Provided records
----------
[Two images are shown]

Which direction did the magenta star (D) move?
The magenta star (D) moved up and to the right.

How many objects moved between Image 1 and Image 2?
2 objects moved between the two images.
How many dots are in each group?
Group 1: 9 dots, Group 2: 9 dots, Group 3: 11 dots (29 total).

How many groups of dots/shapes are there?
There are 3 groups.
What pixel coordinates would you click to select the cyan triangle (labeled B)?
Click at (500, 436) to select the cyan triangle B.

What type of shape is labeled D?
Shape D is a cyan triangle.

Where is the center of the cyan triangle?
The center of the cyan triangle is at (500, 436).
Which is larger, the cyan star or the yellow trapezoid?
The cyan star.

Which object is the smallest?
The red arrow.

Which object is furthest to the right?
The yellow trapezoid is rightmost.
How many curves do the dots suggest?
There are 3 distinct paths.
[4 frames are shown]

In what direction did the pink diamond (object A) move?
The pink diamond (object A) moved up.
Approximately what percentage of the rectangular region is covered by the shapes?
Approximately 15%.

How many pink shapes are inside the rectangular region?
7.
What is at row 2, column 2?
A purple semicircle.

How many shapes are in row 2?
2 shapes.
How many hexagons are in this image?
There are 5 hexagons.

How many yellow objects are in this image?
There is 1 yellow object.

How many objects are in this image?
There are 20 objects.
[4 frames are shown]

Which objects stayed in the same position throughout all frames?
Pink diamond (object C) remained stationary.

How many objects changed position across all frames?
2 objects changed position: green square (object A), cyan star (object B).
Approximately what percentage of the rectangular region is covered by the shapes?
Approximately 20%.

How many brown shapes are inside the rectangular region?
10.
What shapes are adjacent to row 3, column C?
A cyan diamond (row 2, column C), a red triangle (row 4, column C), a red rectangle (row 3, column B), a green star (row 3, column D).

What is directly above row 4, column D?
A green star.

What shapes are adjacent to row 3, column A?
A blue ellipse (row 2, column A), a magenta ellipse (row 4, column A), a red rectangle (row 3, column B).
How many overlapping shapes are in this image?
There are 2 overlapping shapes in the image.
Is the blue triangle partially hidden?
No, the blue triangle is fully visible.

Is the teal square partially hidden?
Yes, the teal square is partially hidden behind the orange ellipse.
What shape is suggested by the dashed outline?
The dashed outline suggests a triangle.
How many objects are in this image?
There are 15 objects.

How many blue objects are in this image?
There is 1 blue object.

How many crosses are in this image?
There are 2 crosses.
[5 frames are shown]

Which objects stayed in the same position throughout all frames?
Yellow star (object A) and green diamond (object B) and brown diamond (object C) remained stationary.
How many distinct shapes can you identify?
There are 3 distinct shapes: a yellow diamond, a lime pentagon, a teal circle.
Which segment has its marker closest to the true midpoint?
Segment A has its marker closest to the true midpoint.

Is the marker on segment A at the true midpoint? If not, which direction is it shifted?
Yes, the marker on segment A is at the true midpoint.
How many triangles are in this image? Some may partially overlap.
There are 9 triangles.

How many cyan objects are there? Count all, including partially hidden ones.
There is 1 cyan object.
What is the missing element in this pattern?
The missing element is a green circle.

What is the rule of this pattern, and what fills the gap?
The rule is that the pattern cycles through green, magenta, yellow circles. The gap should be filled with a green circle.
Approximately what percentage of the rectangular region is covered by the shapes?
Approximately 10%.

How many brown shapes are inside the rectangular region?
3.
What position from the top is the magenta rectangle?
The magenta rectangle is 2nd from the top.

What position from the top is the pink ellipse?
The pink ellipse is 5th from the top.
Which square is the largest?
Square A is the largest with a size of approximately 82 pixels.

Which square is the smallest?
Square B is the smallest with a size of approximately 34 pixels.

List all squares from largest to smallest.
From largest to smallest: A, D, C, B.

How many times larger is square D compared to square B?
----------
Objective
Show every line above in which the word "shown" occurs.

Answer for this exercise
[Two images are shown]
[4 frames are shown]
[4 frames are shown]
[5 frames are shown]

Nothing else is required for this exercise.